> Stated problem:
Please set down exactly the lines of the listing below from the line containing "Is there more cyan or more pink?" through the line containing "Which objects are", both lines included, leaving out all other lines.

> Dataset content:
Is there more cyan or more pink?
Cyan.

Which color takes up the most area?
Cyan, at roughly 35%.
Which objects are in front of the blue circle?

* * *

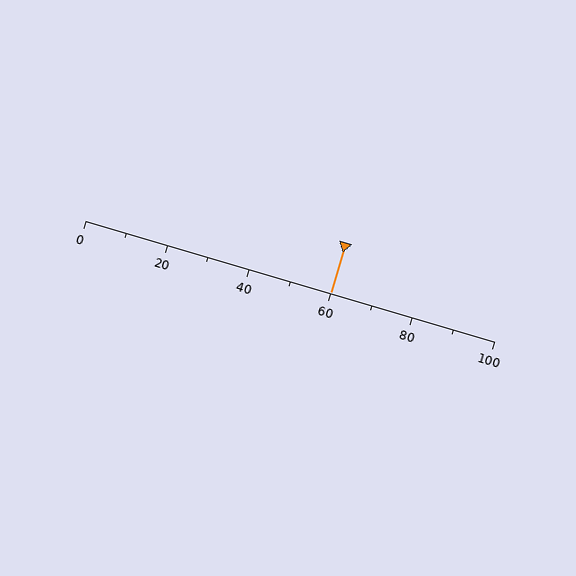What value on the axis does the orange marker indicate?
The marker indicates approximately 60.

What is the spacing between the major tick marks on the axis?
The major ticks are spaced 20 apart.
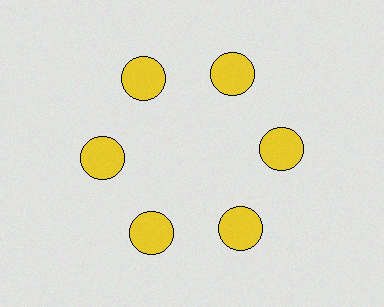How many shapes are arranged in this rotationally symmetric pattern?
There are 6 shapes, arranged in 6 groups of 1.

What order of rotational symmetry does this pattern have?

...

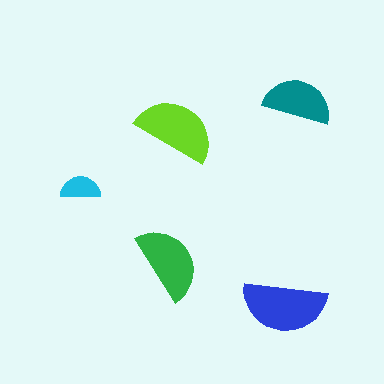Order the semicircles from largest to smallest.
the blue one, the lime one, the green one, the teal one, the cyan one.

> Response to this exercise:
Is there more cyan or more pink?
Cyan.

Which color takes up the most area?
Cyan, at roughly 35%.
Which objects are in front of the blue circle?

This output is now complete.